Geometric shape question records:

## Begin

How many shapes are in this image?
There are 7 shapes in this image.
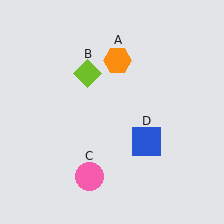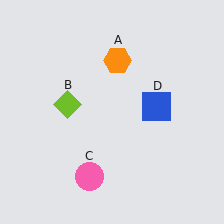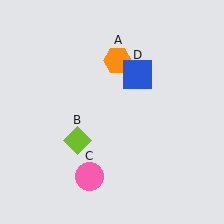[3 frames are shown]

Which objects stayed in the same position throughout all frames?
Orange hexagon (object A) and pink circle (object C) remained stationary.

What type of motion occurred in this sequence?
The lime diamond (object B), blue square (object D) rotated counterclockwise around the center of the scene.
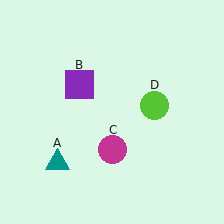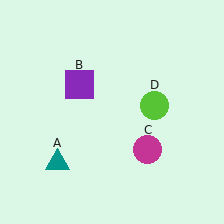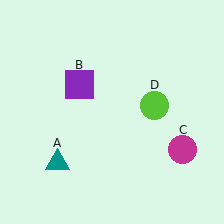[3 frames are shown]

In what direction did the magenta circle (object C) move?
The magenta circle (object C) moved right.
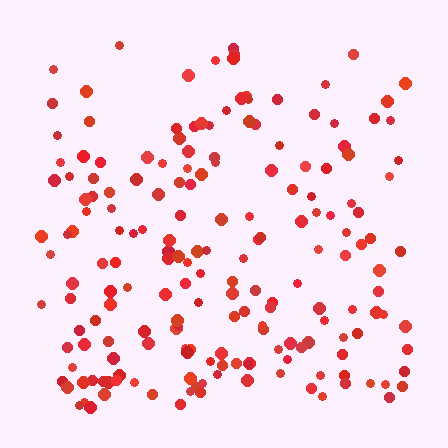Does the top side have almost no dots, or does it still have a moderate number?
Still a moderate number, just noticeably fewer than the bottom.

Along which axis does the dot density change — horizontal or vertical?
Vertical.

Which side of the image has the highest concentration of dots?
The bottom.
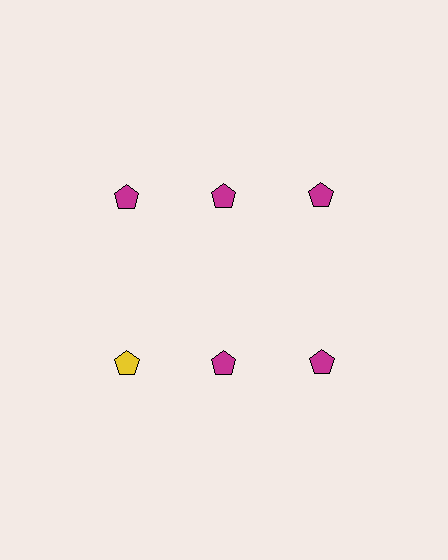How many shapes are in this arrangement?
There are 6 shapes arranged in a grid pattern.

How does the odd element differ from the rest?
It has a different color: yellow instead of magenta.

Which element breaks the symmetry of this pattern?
The yellow pentagon in the second row, leftmost column breaks the symmetry. All other shapes are magenta pentagons.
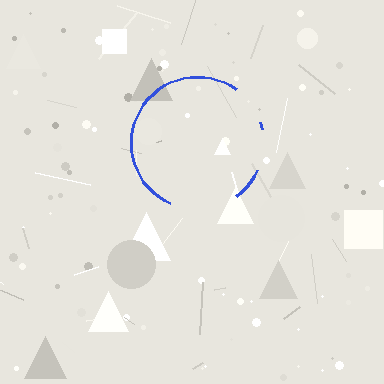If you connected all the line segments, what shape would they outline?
They would outline a circle.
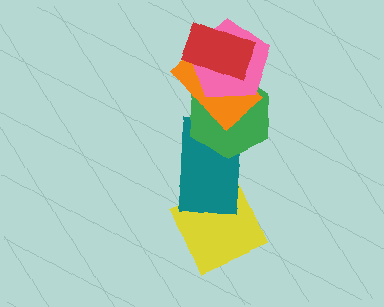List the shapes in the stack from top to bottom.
From top to bottom: the red rectangle, the pink pentagon, the orange rectangle, the green hexagon, the teal rectangle, the yellow diamond.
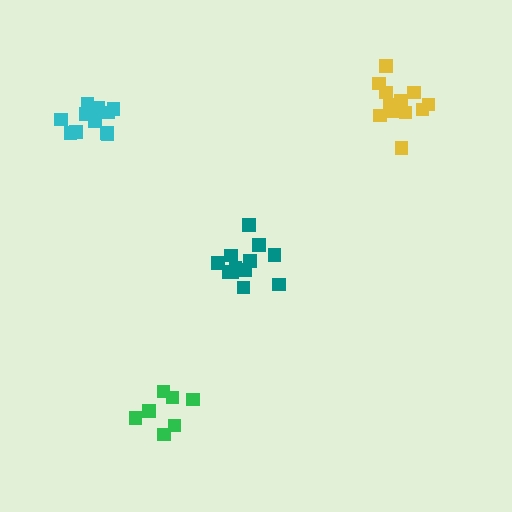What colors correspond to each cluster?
The clusters are colored: green, cyan, yellow, teal.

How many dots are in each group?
Group 1: 7 dots, Group 2: 11 dots, Group 3: 12 dots, Group 4: 12 dots (42 total).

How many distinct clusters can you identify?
There are 4 distinct clusters.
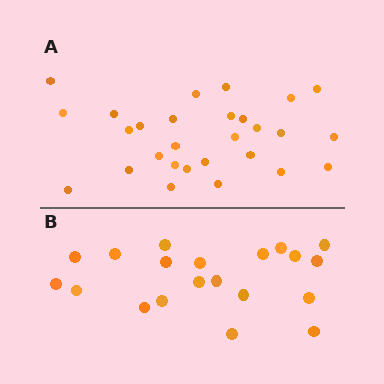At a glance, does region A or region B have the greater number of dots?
Region A (the top region) has more dots.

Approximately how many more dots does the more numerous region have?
Region A has roughly 8 or so more dots than region B.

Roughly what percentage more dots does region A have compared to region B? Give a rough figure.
About 40% more.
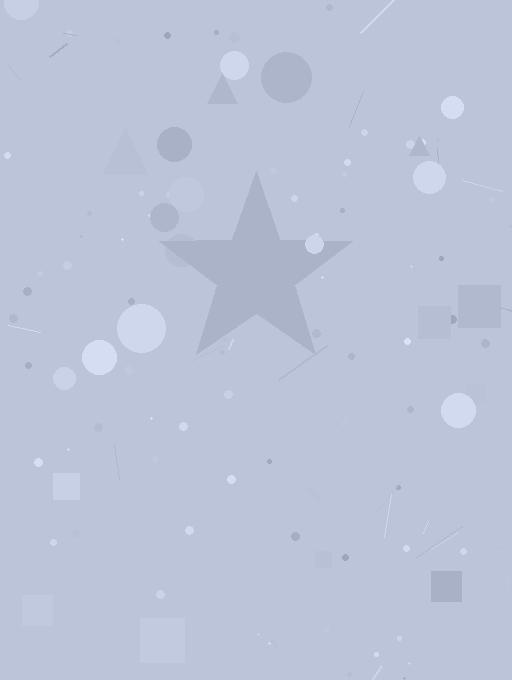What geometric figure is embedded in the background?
A star is embedded in the background.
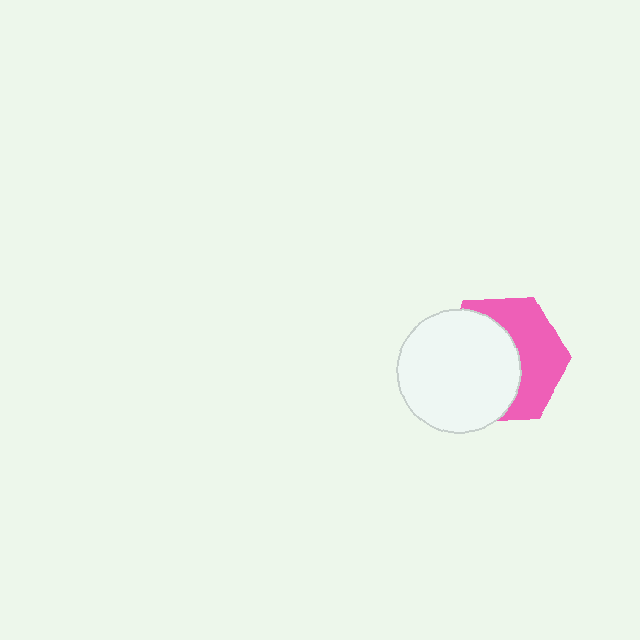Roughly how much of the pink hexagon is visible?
A small part of it is visible (roughly 45%).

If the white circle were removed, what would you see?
You would see the complete pink hexagon.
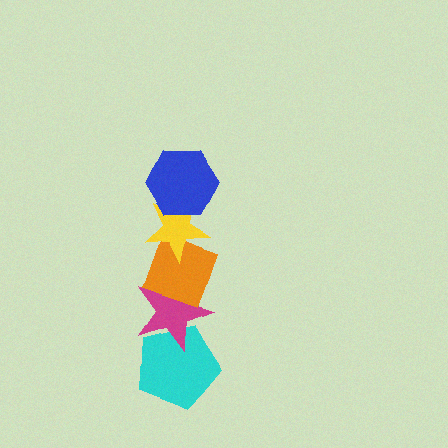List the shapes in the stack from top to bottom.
From top to bottom: the blue hexagon, the yellow star, the orange diamond, the magenta star, the cyan pentagon.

## End

Work to be completed:
Each entry above is to be written out again unchanged, apart from the pictures, which are left out.

Right answer:
How many shapes are in this image?
There are 7 shapes in this image.
[3 frames are shown]

Which objects stayed in the same position throughout all frames?
Orange hexagon (object A) and pink circle (object C) remained stationary.

What type of motion occurred in this sequence?
The lime diamond (object B), blue square (object D) rotated counterclockwise around the center of the scene.
[3 frames are shown]

In what direction did the magenta circle (object C) move?
The magenta circle (object C) moved right.
Does the top side have almost no dots, or does it still have a moderate number?
Still a moderate number, just noticeably fewer than the bottom.

Along which axis does the dot density change — horizontal or vertical?
Vertical.

Which side of the image has the highest concentration of dots?
The bottom.
How many shapes are in this arrangement?
There are 6 shapes arranged in a grid pattern.

How does the odd element differ from the rest?
It has a different color: yellow instead of magenta.

Which element breaks the symmetry of this pattern?
The yellow pentagon in the second row, leftmost column breaks the symmetry. All other shapes are magenta pentagons.
If you connected all the line segments, what shape would they outline?
They would outline a circle.
List the shapes in the stack from top to bottom.
From top to bottom: the red rectangle, the pink pentagon, the orange rectangle, the green hexagon, the teal rectangle, the yellow diamond.
What colors correspond to each cluster?
The clusters are colored: green, cyan, yellow, teal.

How many dots are in each group?
Group 1: 7 dots, Group 2: 11 dots, Group 3: 12 dots, Group 4: 12 dots (42 total).

How many distinct clusters can you identify?
There are 4 distinct clusters.
At a glance, does region A or region B have the greater number of dots?
Region A (the top region) has more dots.

Approximately how many more dots does the more numerous region have?
Region A has roughly 8 or so more dots than region B.

Roughly what percentage more dots does region A have compared to region B? Give a rough figure.
About 40% more.
What geometric figure is embedded in the background?
A star is embedded in the background.
Roughly how much of the pink hexagon is visible?
A small part of it is visible (roughly 45%).

If the white circle were removed, what would you see?
You would see the complete pink hexagon.
List the shapes in the stack from top to bottom.
From top to bottom: the blue hexagon, the yellow star, the orange diamond, the magenta star, the cyan pentagon.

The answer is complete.